▶ Directive
Please give the entries again in full and exactly, without any picture.

▶ Raw records
● ● ● ● ● ● ●

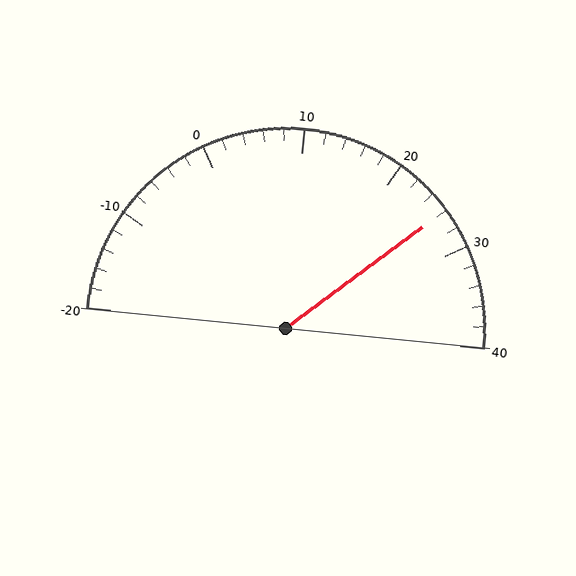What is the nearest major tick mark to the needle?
The nearest major tick mark is 30.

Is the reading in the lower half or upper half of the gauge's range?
The reading is in the upper half of the range (-20 to 40).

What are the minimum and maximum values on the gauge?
The gauge ranges from -20 to 40.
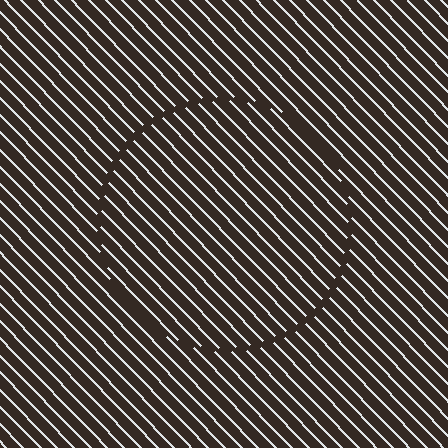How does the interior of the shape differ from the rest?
The interior of the shape contains the same grating, shifted by half a period — the contour is defined by the phase discontinuity where line-ends from the inner and outer gratings abut.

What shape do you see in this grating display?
An illusory circle. The interior of the shape contains the same grating, shifted by half a period — the contour is defined by the phase discontinuity where line-ends from the inner and outer gratings abut.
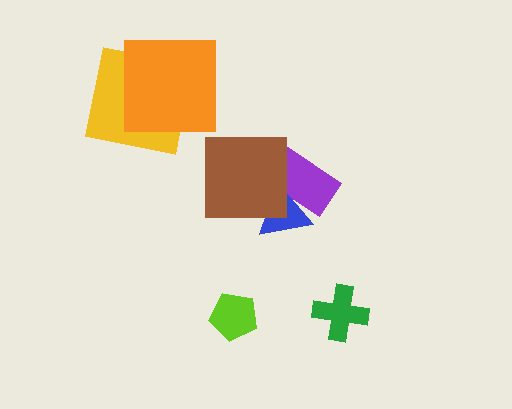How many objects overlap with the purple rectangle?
2 objects overlap with the purple rectangle.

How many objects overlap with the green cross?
0 objects overlap with the green cross.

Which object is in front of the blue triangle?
The brown square is in front of the blue triangle.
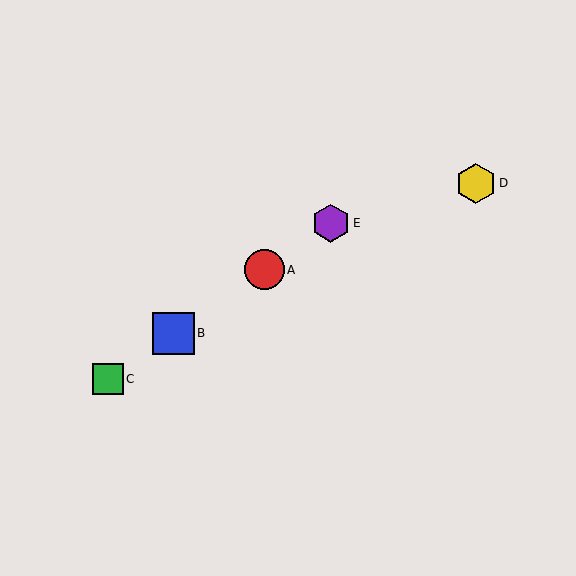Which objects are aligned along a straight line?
Objects A, B, C, E are aligned along a straight line.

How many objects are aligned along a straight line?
4 objects (A, B, C, E) are aligned along a straight line.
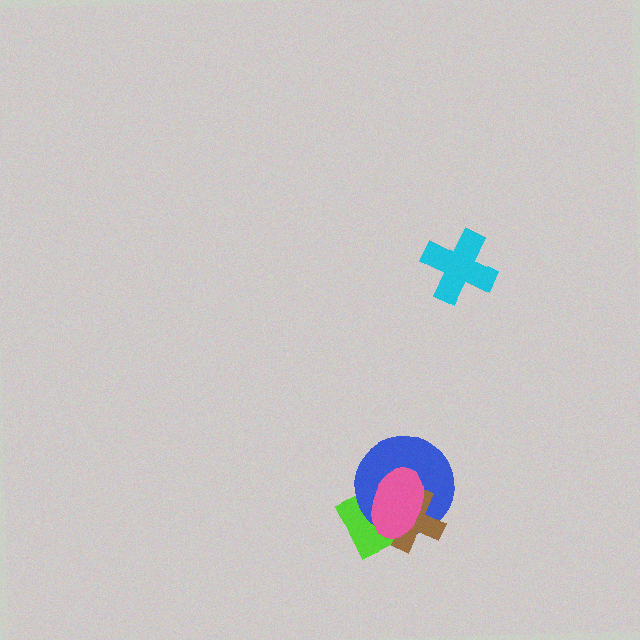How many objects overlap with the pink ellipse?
3 objects overlap with the pink ellipse.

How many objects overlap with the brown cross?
3 objects overlap with the brown cross.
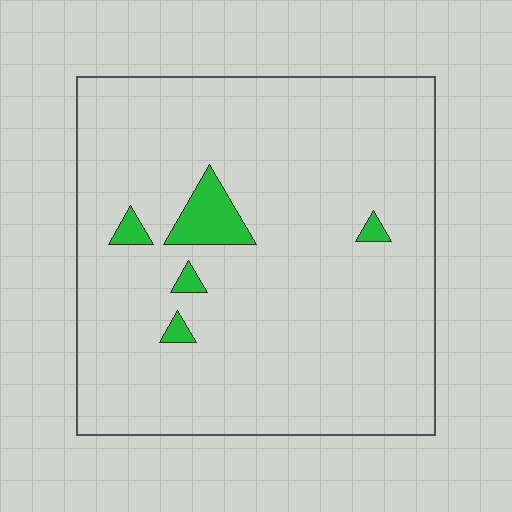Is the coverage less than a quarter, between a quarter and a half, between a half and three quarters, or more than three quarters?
Less than a quarter.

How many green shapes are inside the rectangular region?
5.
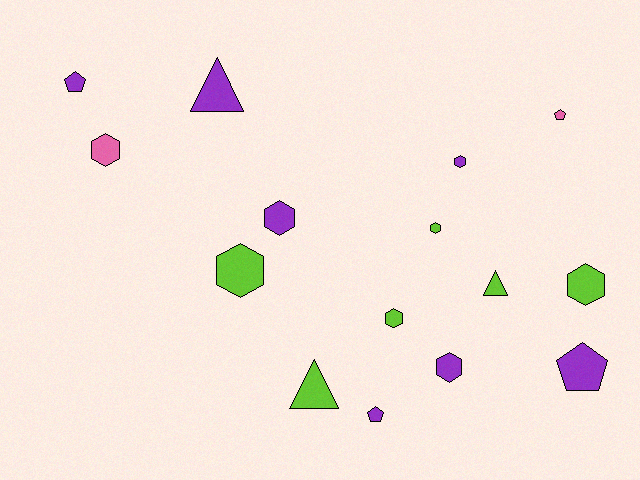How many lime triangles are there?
There are 2 lime triangles.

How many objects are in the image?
There are 15 objects.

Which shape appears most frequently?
Hexagon, with 8 objects.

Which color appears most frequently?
Purple, with 7 objects.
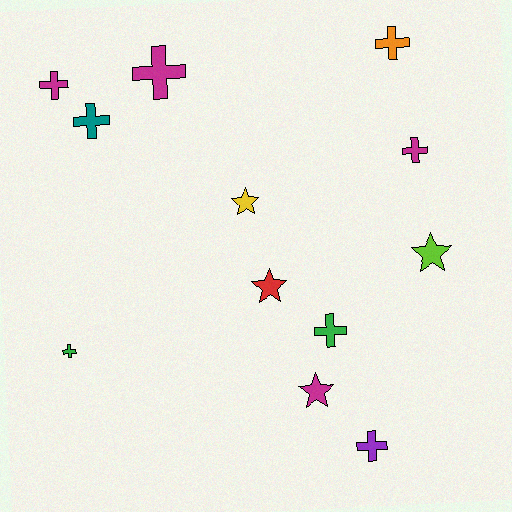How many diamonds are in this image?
There are no diamonds.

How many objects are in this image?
There are 12 objects.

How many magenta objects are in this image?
There are 4 magenta objects.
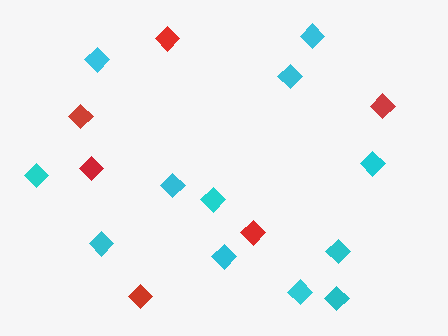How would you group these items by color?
There are 2 groups: one group of red diamonds (6) and one group of cyan diamonds (12).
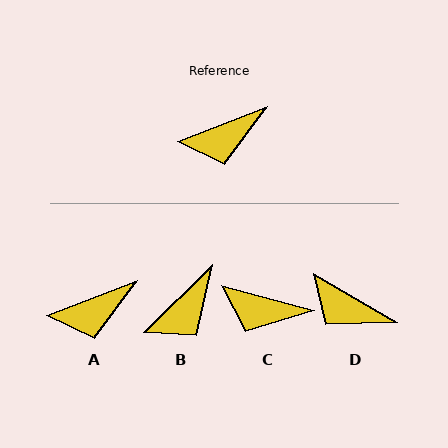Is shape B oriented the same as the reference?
No, it is off by about 24 degrees.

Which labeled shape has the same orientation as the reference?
A.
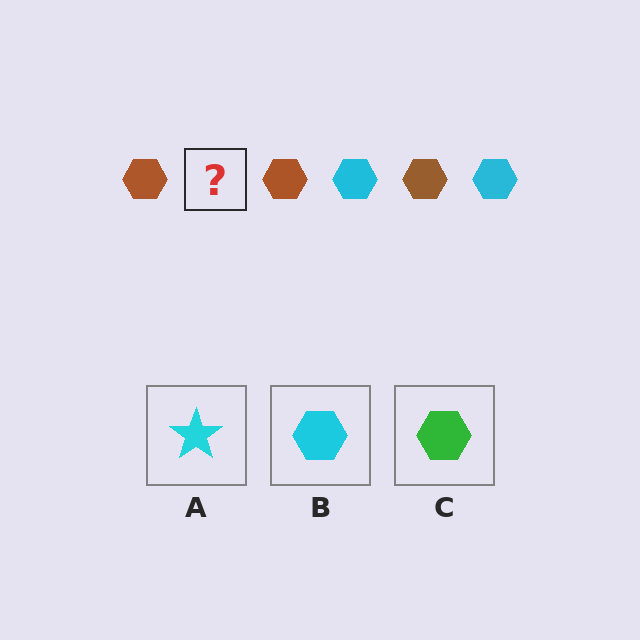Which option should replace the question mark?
Option B.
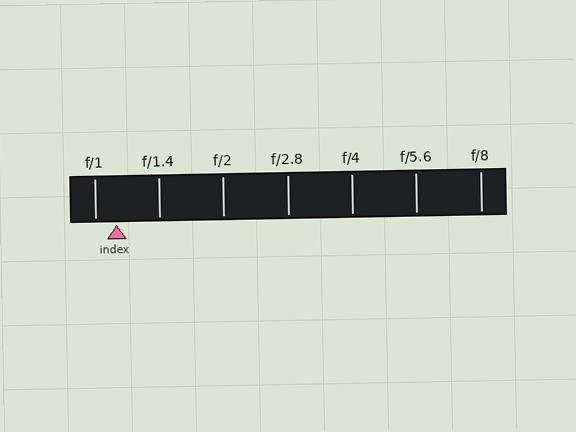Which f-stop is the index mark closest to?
The index mark is closest to f/1.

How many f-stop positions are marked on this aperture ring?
There are 7 f-stop positions marked.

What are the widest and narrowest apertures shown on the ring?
The widest aperture shown is f/1 and the narrowest is f/8.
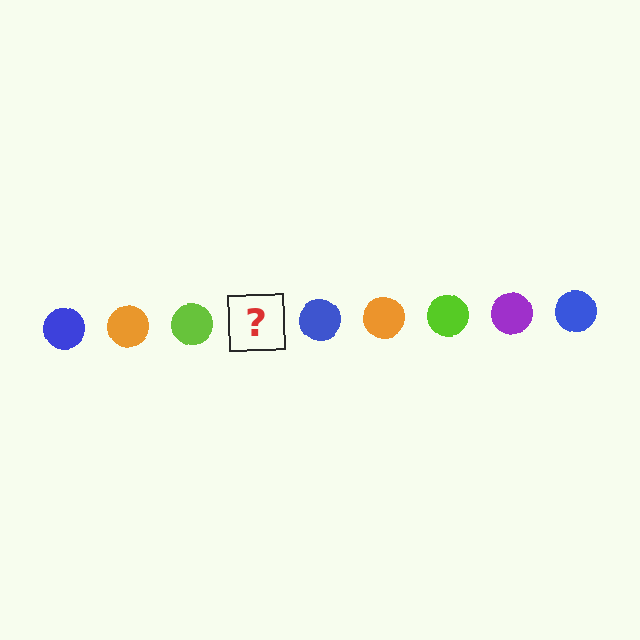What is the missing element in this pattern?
The missing element is a purple circle.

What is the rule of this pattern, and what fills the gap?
The rule is that the pattern cycles through blue, orange, lime, purple circles. The gap should be filled with a purple circle.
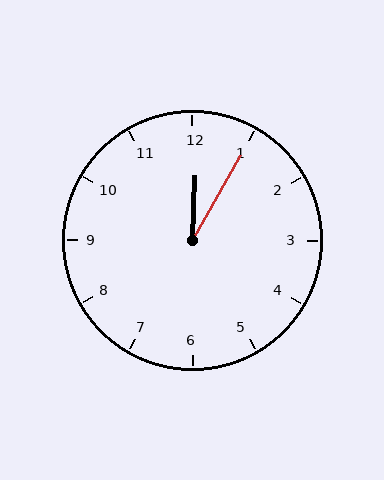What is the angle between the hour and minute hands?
Approximately 28 degrees.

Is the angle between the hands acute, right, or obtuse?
It is acute.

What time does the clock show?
12:05.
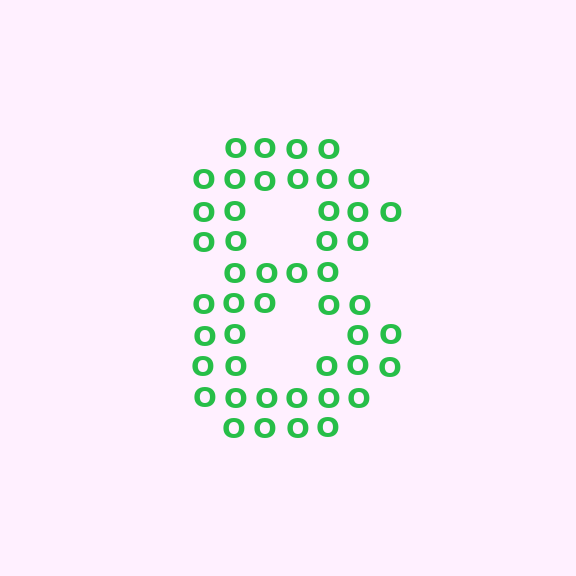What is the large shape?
The large shape is the digit 8.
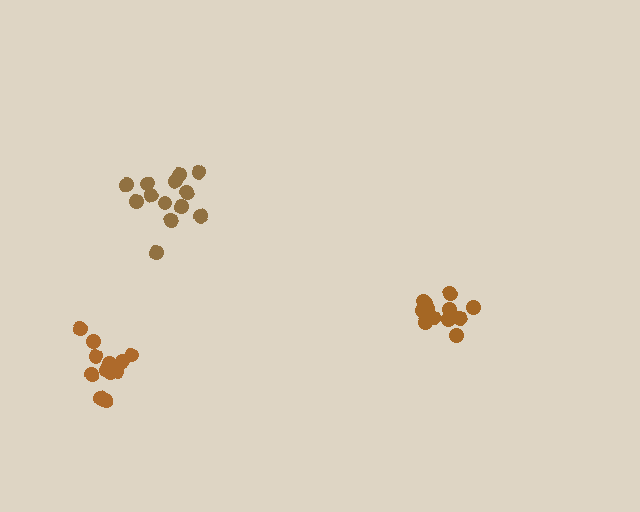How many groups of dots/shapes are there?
There are 3 groups.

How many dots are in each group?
Group 1: 12 dots, Group 2: 13 dots, Group 3: 12 dots (37 total).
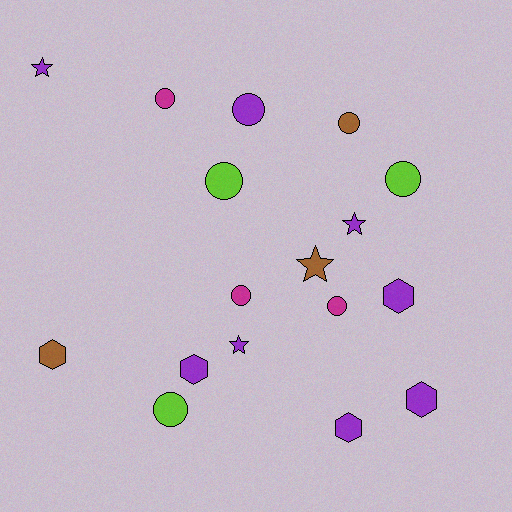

● ● ● ● ● ● ●

▶ Full solution
What is the nearest major tick mark to the needle?
The nearest major tick mark is 30.

Is the reading in the lower half or upper half of the gauge's range?
The reading is in the upper half of the range (-20 to 40).

What are the minimum and maximum values on the gauge?
The gauge ranges from -20 to 40.
How does the interior of the shape differ from the rest?
The interior of the shape contains the same grating, shifted by half a period — the contour is defined by the phase discontinuity where line-ends from the inner and outer gratings abut.

What shape do you see in this grating display?
An illusory circle. The interior of the shape contains the same grating, shifted by half a period — the contour is defined by the phase discontinuity where line-ends from the inner and outer gratings abut.
How many objects overlap with the purple rectangle?
2 objects overlap with the purple rectangle.

How many objects overlap with the green cross?
0 objects overlap with the green cross.

Which object is in front of the blue triangle?
The brown square is in front of the blue triangle.
Which objects are aligned along a straight line?
Objects A, B, C, E are aligned along a straight line.

How many objects are aligned along a straight line?
4 objects (A, B, C, E) are aligned along a straight line.
How many objects overlap with the pink ellipse?
3 objects overlap with the pink ellipse.

How many objects overlap with the brown cross?
3 objects overlap with the brown cross.
Is the coverage less than a quarter, between a quarter and a half, between a half and three quarters, or more than three quarters?
Less than a quarter.

How many green shapes are inside the rectangular region?
5.
How many lime triangles are there?
There are 2 lime triangles.

How many objects are in the image?
There are 15 objects.

Which shape appears most frequently?
Hexagon, with 8 objects.

Which color appears most frequently?
Purple, with 7 objects.
How many diamonds are in this image?
There are no diamonds.

How many objects are in this image?
There are 12 objects.

How many magenta objects are in this image?
There are 4 magenta objects.
How would you group these items by color?
There are 2 groups: one group of red diamonds (6) and one group of cyan diamonds (12).
Is shape B oriented the same as the reference?
No, it is off by about 24 degrees.

Which labeled shape has the same orientation as the reference?
A.
Which option should replace the question mark?
Option B.
Which f-stop is the index mark closest to?
The index mark is closest to f/1.

How many f-stop positions are marked on this aperture ring?
There are 7 f-stop positions marked.

What are the widest and narrowest apertures shown on the ring?
The widest aperture shown is f/1 and the narrowest is f/8.
What is the missing element in this pattern?
The missing element is a purple circle.

What is the rule of this pattern, and what fills the gap?
The rule is that the pattern cycles through blue, orange, lime, purple circles. The gap should be filled with a purple circle.
What is the angle between the hour and minute hands?
Approximately 28 degrees.

Is the angle between the hands acute, right, or obtuse?
It is acute.

What time does the clock show?
12:05.
What is the large shape?
The large shape is the digit 8.
How many groups of dots/shapes are there?
There are 3 groups.

How many dots are in each group?
Group 1: 12 dots, Group 2: 13 dots, Group 3: 12 dots (37 total).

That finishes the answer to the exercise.